-- Start Information given --
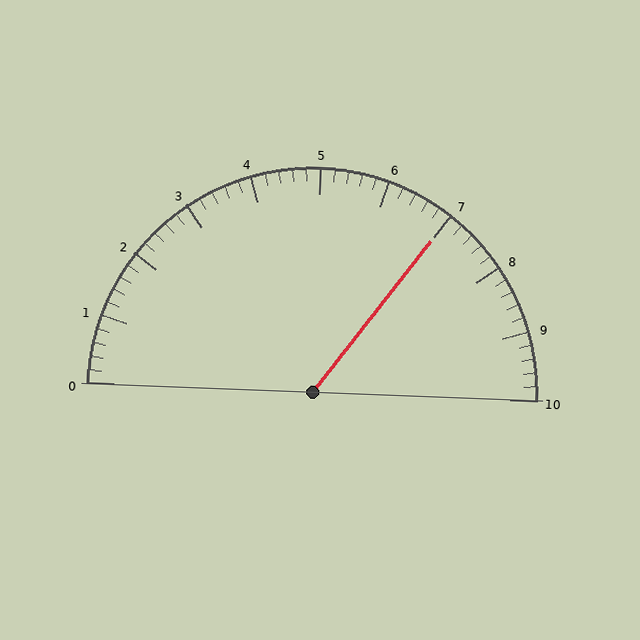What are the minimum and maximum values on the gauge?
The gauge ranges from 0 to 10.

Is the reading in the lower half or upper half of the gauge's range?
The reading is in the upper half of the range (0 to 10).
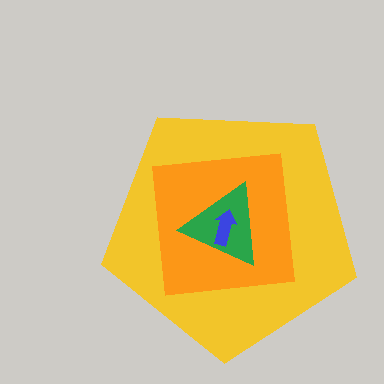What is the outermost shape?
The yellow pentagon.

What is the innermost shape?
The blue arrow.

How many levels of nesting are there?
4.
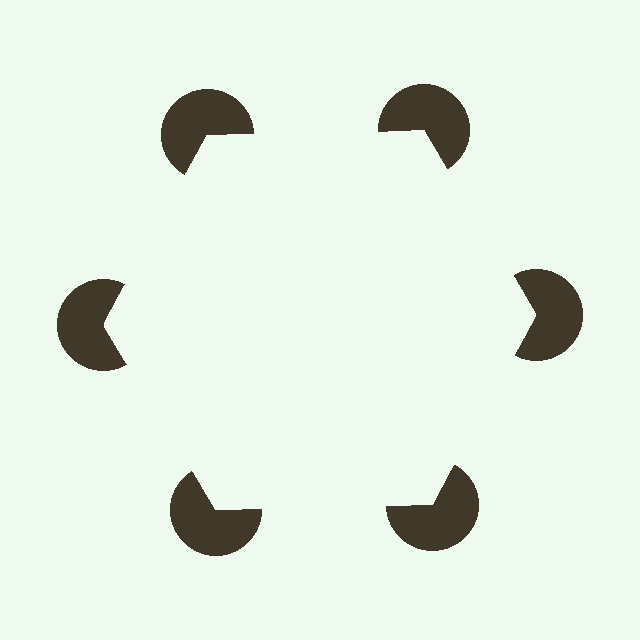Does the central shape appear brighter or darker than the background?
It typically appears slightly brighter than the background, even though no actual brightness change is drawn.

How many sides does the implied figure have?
-- End Information given --
Omit all pictures and write out, exactly, only the lines from the line containing "How many levels of nesting are there?" through the last line of the entries above.

How many levels of nesting are there?
4.
Does the central shape appear brighter or darker than the background?
It typically appears slightly brighter than the background, even though no actual brightness change is drawn.

How many sides does the implied figure have?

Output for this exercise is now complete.